— START OF Data shown —

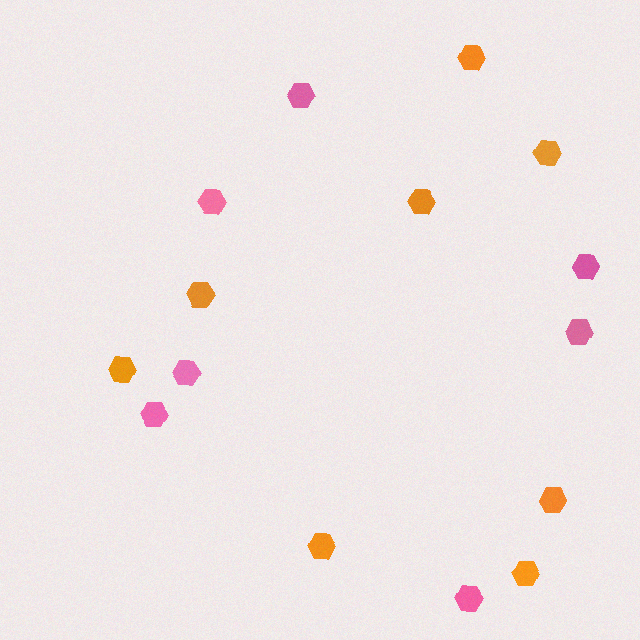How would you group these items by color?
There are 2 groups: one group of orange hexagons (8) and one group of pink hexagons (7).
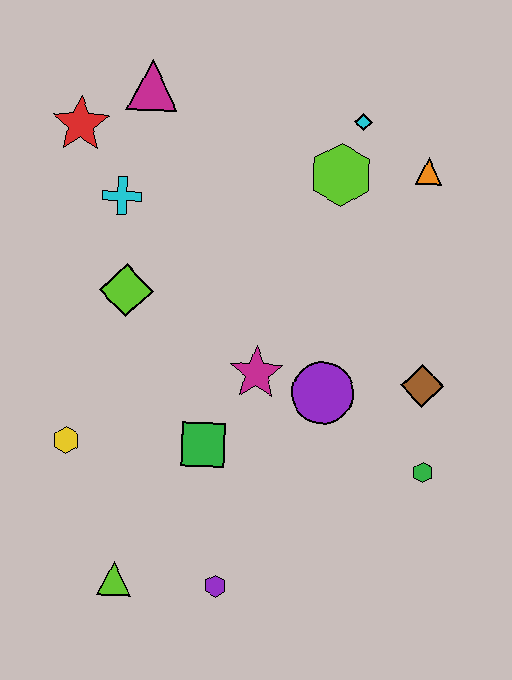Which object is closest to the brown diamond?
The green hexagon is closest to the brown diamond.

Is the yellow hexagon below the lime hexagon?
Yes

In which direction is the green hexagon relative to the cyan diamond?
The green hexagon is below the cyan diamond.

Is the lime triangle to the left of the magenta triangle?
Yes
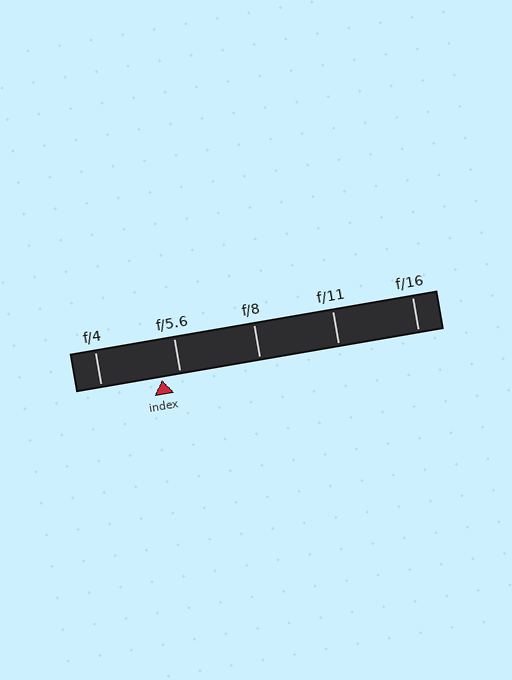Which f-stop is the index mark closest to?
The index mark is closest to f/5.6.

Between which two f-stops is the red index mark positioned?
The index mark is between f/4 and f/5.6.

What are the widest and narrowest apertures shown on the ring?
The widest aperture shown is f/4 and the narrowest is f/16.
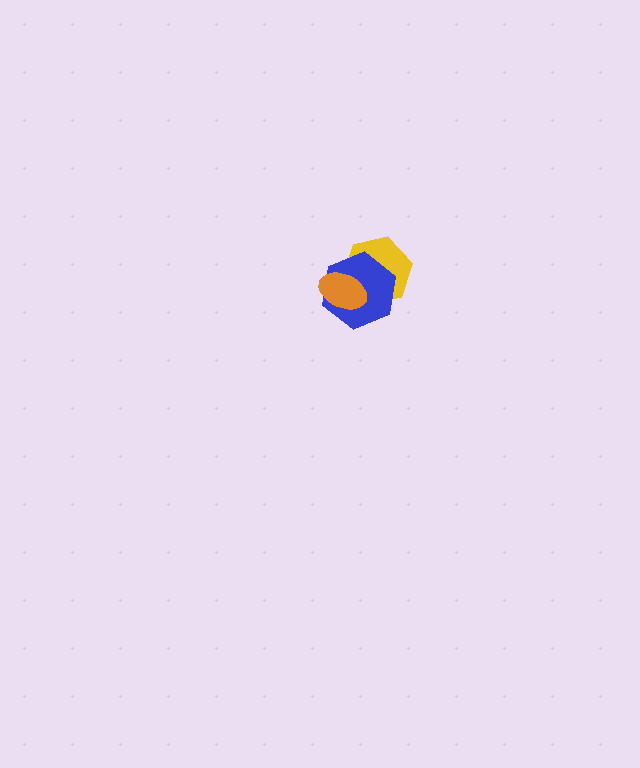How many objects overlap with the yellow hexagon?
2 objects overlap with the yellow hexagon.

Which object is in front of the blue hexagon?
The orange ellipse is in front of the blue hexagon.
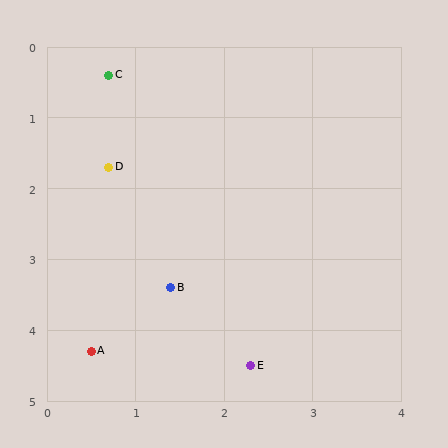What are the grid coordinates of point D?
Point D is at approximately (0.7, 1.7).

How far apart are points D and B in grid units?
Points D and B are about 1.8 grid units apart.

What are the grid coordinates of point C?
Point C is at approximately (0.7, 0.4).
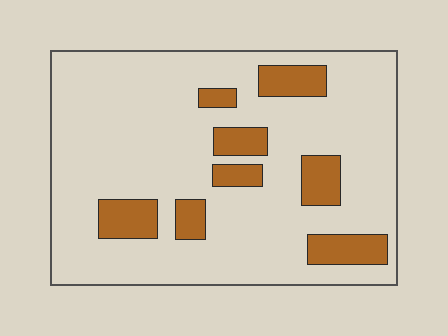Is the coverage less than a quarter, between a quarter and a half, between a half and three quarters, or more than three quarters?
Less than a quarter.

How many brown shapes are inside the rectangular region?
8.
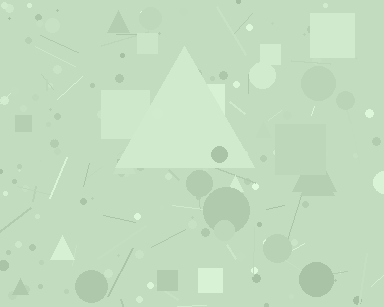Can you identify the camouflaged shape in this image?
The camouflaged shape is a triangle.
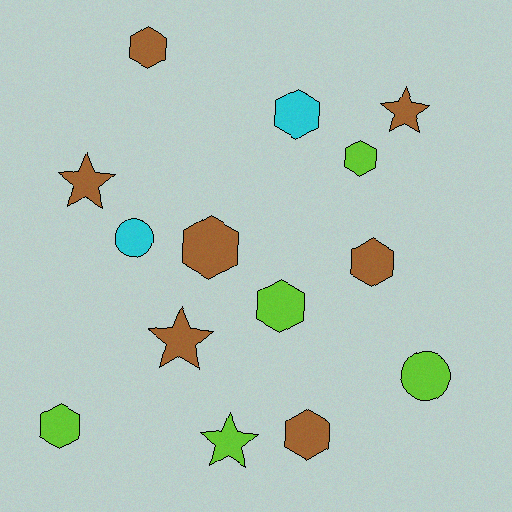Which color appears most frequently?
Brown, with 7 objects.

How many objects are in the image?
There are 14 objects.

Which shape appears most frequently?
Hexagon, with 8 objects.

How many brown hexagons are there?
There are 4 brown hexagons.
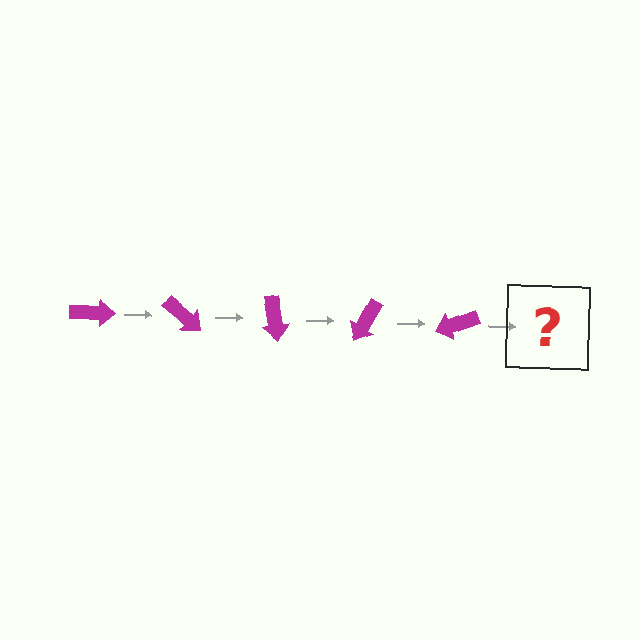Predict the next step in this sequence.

— END OF Data shown —
— START OF Data shown —

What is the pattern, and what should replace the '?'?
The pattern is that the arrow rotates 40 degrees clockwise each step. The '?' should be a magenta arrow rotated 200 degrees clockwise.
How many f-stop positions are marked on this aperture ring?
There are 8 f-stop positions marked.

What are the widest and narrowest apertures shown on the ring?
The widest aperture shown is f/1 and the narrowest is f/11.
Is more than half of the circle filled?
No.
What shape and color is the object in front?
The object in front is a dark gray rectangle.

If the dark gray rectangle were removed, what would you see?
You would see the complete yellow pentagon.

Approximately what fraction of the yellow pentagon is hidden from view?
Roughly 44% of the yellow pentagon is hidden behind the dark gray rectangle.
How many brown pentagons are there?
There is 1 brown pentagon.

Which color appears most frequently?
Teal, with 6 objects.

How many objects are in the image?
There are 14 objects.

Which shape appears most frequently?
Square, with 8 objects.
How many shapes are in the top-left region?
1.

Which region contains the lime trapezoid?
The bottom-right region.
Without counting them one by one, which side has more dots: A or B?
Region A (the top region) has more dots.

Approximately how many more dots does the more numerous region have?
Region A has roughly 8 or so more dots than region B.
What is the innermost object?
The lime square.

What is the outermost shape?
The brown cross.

— END OF Data shown —
— START OF Data shown —

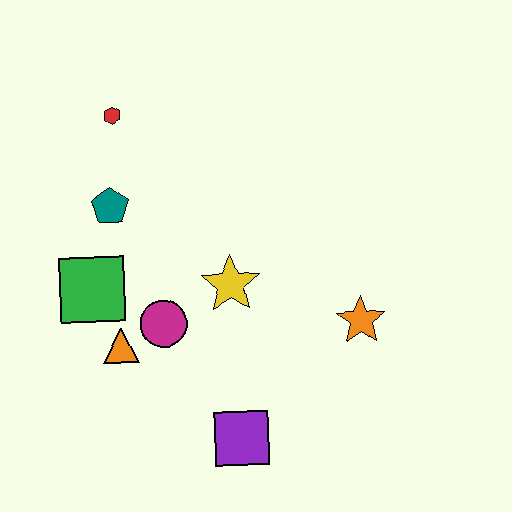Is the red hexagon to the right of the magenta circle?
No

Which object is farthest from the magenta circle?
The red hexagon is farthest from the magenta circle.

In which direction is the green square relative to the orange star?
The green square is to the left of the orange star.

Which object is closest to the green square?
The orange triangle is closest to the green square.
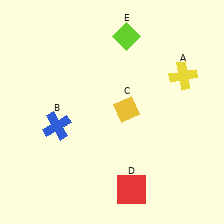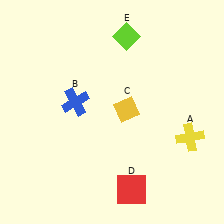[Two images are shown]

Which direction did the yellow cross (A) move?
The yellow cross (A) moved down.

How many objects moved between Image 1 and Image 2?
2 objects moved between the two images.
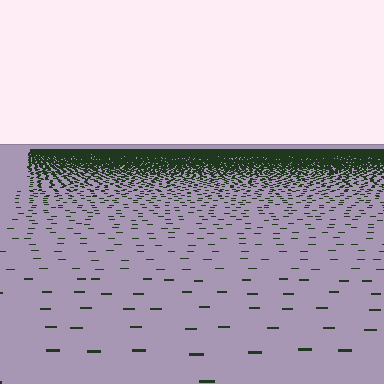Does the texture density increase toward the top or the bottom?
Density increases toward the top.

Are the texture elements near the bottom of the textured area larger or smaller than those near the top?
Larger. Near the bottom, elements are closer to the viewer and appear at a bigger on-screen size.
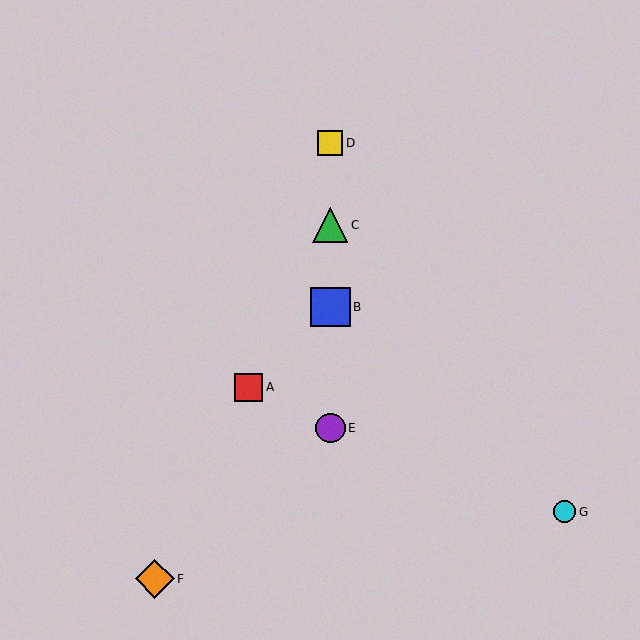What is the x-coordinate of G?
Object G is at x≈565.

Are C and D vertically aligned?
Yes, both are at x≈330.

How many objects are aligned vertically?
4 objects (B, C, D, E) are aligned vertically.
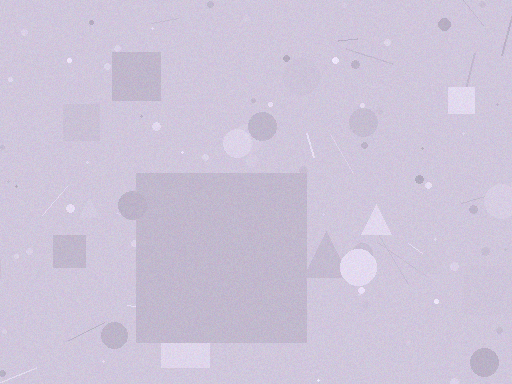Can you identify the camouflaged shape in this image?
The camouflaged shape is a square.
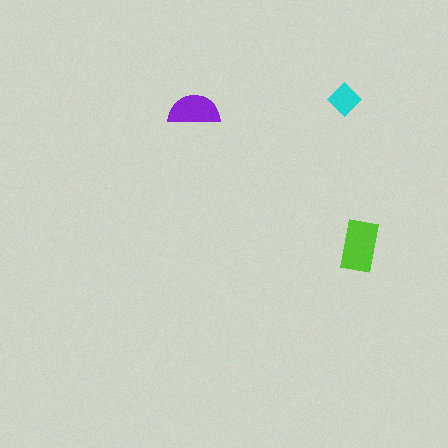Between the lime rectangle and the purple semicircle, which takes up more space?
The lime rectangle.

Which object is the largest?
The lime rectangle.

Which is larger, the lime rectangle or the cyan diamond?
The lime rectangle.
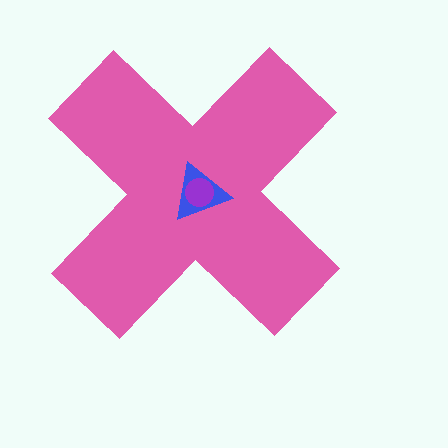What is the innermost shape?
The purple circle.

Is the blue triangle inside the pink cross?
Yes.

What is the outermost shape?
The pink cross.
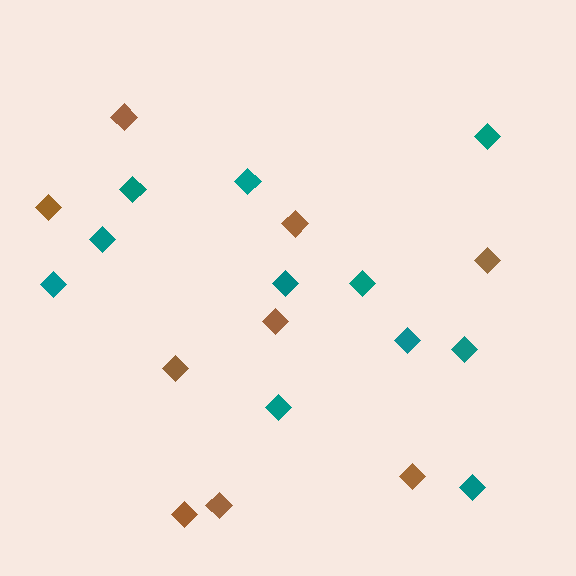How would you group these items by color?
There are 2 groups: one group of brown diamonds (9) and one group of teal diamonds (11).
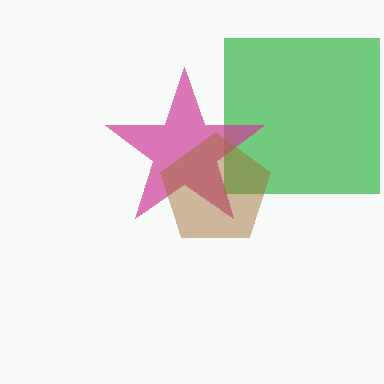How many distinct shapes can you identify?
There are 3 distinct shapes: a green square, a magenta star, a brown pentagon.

— END OF Data shown —

Leave the pictures out and copy exactly the lines from the one with "Is the coverage" through the one with "Predict the next step in this sequence.", nothing more.

__Full answer__.
Is the coverage less than a quarter, between a quarter and a half, between a half and three quarters, or more than three quarters?
Less than a quarter.

How many brown shapes are inside the rectangular region?
8.
Can you identify the camouflaged shape in this image?
The camouflaged shape is a triangle.
Which color appears most frequently?
Brown, with 7 objects.

How many objects are in the image?
There are 14 objects.

Which shape appears most frequently?
Hexagon, with 8 objects.

How many brown hexagons are there?
There are 4 brown hexagons.
Predict the next step in this sequence.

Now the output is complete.